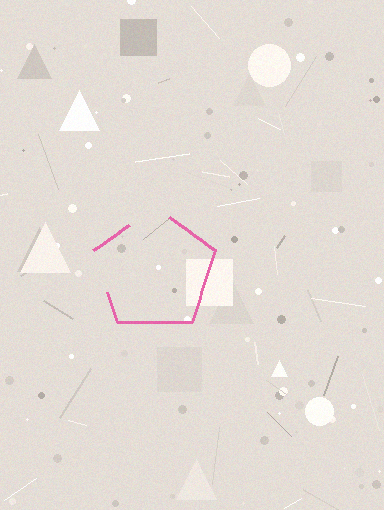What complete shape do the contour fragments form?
The contour fragments form a pentagon.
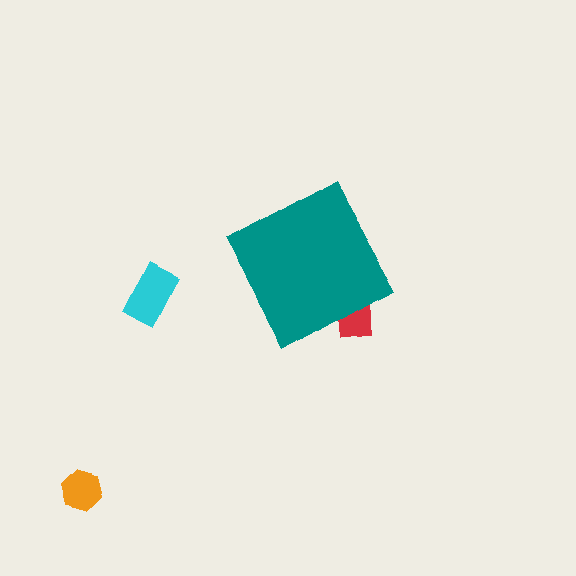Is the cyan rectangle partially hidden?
No, the cyan rectangle is fully visible.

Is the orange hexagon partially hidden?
No, the orange hexagon is fully visible.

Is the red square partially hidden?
Yes, the red square is partially hidden behind the teal diamond.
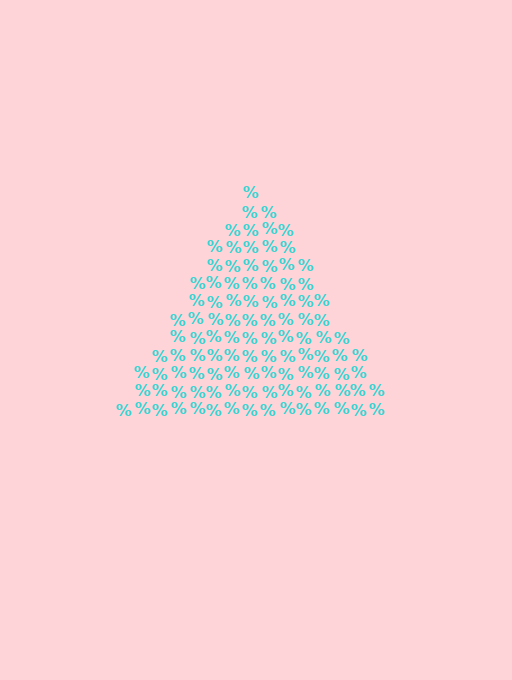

(WHAT TO DO) Without the pictures, return the entries exactly as they appear.

(EXERCISE OUTPUT)
What complete shape do the contour fragments form?
The contour fragments form a pentagon.
Is the cyan rectangle partially hidden?
No, the cyan rectangle is fully visible.

Is the orange hexagon partially hidden?
No, the orange hexagon is fully visible.

Is the red square partially hidden?
Yes, the red square is partially hidden behind the teal diamond.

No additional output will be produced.